### Your instructions
Only the lines from the one containing "How does the" through the end of the entries should be repeated, exactly as they appear, first and last included.

### Provided information
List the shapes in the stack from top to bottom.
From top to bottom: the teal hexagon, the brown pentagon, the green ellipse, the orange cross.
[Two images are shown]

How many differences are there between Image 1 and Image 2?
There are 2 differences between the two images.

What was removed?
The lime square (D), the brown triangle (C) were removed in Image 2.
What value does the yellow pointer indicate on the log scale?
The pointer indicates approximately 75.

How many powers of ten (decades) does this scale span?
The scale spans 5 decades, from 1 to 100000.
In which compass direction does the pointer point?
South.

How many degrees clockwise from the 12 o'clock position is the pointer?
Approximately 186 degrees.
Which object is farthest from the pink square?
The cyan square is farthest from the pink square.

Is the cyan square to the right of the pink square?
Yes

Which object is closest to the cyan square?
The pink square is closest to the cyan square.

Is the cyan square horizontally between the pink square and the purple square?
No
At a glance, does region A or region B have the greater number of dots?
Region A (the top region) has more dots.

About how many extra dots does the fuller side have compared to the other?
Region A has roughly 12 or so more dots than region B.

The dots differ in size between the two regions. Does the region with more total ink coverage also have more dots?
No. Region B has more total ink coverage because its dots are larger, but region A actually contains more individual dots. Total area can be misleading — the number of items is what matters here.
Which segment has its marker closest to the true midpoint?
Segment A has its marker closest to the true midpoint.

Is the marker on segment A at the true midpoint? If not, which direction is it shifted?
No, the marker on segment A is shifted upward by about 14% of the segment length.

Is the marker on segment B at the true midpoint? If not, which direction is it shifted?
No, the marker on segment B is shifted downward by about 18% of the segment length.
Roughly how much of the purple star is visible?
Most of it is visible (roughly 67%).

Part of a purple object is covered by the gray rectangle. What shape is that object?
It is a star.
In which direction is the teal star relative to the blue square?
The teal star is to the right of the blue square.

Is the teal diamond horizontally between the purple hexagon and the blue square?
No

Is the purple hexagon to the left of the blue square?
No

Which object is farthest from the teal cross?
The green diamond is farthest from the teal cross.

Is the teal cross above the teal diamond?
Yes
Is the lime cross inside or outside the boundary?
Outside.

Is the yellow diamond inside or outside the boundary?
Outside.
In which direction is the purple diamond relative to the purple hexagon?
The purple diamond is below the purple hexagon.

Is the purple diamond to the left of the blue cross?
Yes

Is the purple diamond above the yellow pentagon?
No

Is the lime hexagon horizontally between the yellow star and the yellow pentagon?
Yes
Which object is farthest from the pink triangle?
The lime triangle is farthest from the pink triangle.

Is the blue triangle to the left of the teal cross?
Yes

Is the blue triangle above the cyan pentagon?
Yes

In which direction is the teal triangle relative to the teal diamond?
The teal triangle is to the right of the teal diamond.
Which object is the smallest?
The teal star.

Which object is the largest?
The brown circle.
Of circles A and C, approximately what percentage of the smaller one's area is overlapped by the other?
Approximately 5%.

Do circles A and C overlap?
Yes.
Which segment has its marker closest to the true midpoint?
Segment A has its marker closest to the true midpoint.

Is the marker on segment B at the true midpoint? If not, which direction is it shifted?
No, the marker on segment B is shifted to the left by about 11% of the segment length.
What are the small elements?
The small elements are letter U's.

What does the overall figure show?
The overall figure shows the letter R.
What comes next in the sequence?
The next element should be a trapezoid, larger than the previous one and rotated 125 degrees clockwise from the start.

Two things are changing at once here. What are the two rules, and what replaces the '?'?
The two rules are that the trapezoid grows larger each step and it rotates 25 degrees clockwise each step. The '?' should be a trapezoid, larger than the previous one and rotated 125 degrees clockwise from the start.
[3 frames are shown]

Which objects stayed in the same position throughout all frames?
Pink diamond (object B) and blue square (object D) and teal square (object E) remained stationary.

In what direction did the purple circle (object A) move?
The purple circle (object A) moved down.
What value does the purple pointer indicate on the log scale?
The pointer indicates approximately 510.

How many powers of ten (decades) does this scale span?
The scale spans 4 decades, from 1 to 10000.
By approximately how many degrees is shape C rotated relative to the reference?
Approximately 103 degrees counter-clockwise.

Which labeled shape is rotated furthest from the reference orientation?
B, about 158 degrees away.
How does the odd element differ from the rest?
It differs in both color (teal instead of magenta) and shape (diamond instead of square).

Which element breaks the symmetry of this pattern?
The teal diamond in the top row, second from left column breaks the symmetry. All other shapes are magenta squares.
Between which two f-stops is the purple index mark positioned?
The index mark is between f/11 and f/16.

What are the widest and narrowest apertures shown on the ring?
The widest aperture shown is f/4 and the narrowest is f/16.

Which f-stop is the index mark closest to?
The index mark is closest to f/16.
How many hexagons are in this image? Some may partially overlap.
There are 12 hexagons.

### Problem solution
How does the odd element differ from the rest?
It differs in both color (teal instead of magenta) and shape (diamond instead of square).

Which element breaks the symmetry of this pattern?
The teal diamond in the top row, second from left column breaks the symmetry. All other shapes are magenta squares.
Between which two f-stops is the purple index mark positioned?
The index mark is between f/11 and f/16.

What are the widest and narrowest apertures shown on the ring?
The widest aperture shown is f/4 and the narrowest is f/16.

Which f-stop is the index mark closest to?
The index mark is closest to f/16.
How many hexagons are in this image? Some may partially overlap.
There are 12 hexagons.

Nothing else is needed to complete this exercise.